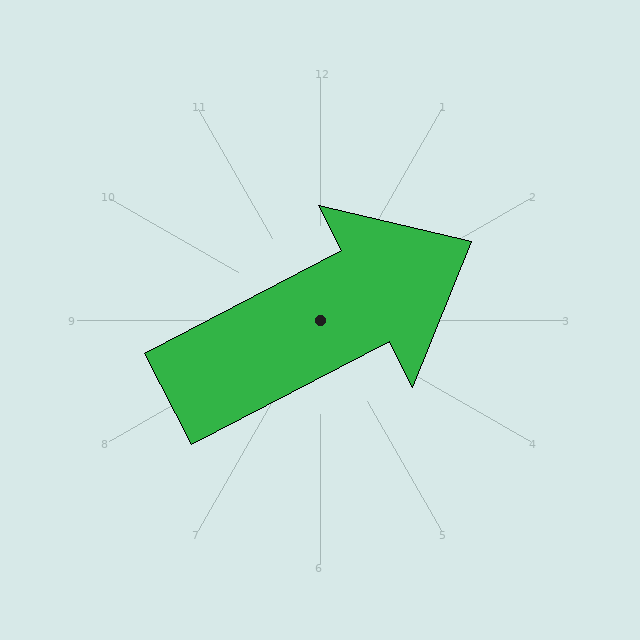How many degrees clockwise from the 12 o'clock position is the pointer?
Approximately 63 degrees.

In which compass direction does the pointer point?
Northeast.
──────
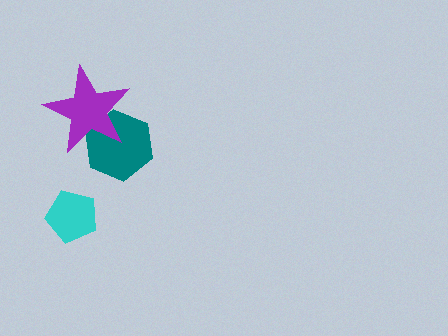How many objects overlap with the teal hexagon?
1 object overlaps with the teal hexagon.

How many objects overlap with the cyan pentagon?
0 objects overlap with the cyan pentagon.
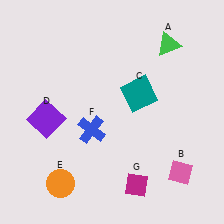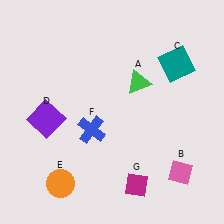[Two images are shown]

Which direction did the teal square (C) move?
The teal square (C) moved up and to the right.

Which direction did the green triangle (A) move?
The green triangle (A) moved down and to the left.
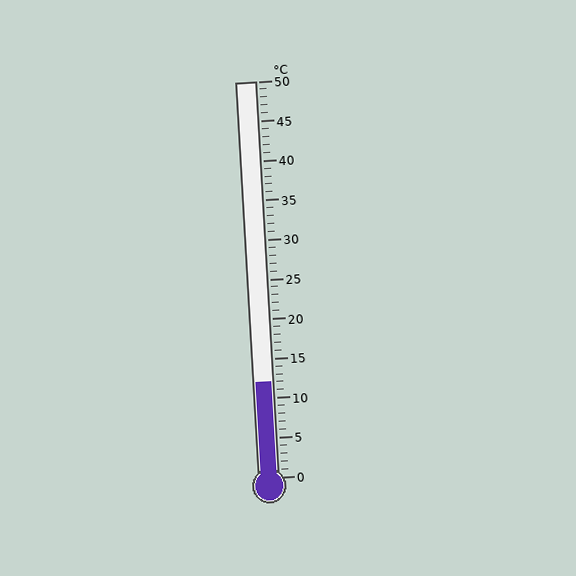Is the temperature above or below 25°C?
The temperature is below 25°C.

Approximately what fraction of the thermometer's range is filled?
──────
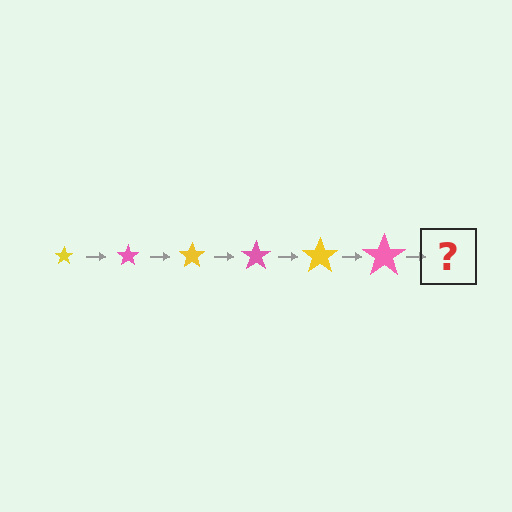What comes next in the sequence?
──────
### Task brief
Look above for the line with "Which direction did the green" and the line with "Approximately what fraction"; set down those two lines and all lines between them exactly, without pictures and without anything else.

### Written answer
Which direction did the green triangle (A) move?
The green triangle (A) moved down and to the left.
Is the temperature above or below 25°C?
The temperature is below 25°C.

Approximately what fraction of the thermometer's range is filled?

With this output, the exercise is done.